> _Goal_: Leave out the pictures and transcribe everything else exactly.

> _Exercise data_:
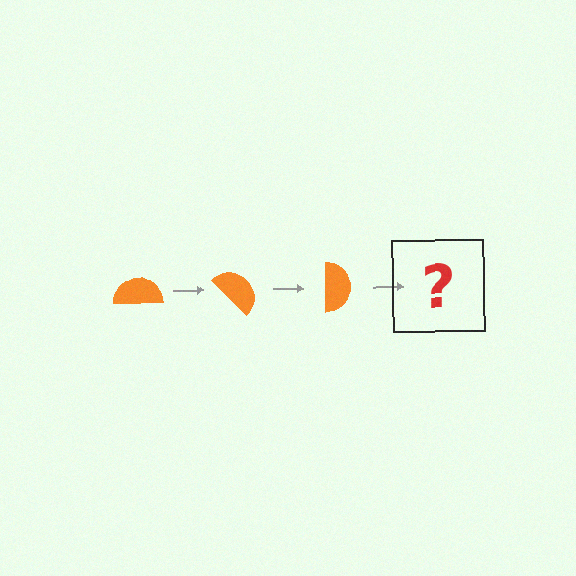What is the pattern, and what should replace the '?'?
The pattern is that the semicircle rotates 45 degrees clockwise each step. The '?' should be an orange semicircle rotated 135 degrees clockwise.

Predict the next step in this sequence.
The next step is an orange semicircle rotated 135 degrees clockwise.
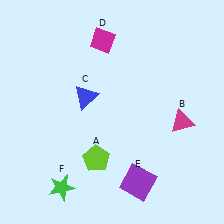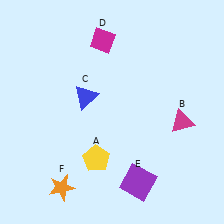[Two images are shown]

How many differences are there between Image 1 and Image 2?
There are 2 differences between the two images.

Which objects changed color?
A changed from lime to yellow. F changed from green to orange.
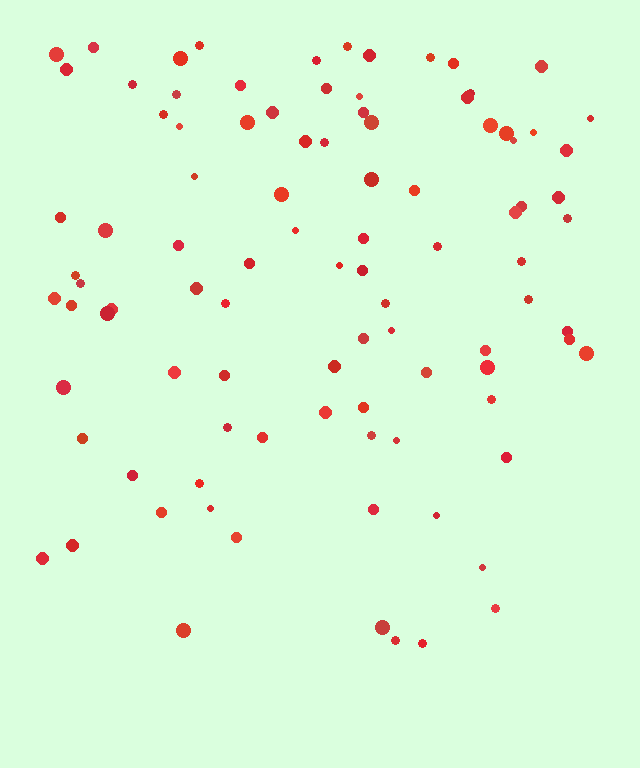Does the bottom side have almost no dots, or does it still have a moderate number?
Still a moderate number, just noticeably fewer than the top.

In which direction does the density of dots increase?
From bottom to top, with the top side densest.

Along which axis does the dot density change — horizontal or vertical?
Vertical.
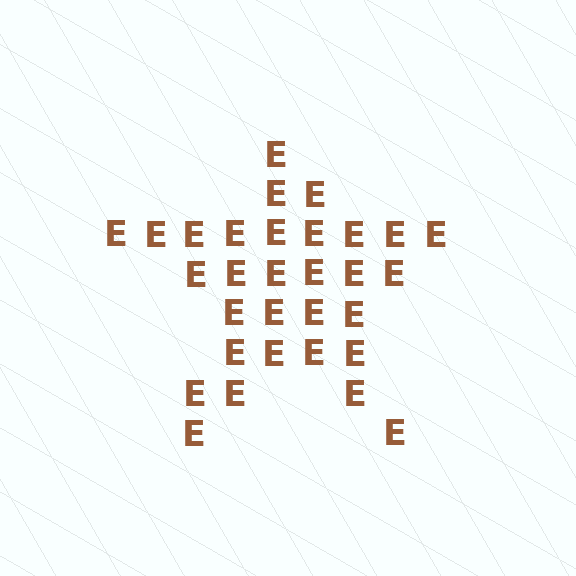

> _Written answer_:
What is the pattern, and what should replace the '?'?
The pattern is that the semicircle rotates 45 degrees clockwise each step. The '?' should be an orange semicircle rotated 135 degrees clockwise.

Predict the next step in this sequence.
The next step is an orange semicircle rotated 135 degrees clockwise.
[Two images are shown]

How many differences are there between Image 1 and Image 2?
There are 2 differences between the two images.

Which objects changed color?
A changed from lime to yellow. F changed from green to orange.
Does the bottom side have almost no dots, or does it still have a moderate number?
Still a moderate number, just noticeably fewer than the top.

In which direction does the density of dots increase?
From bottom to top, with the top side densest.

Along which axis does the dot density change — horizontal or vertical?
Vertical.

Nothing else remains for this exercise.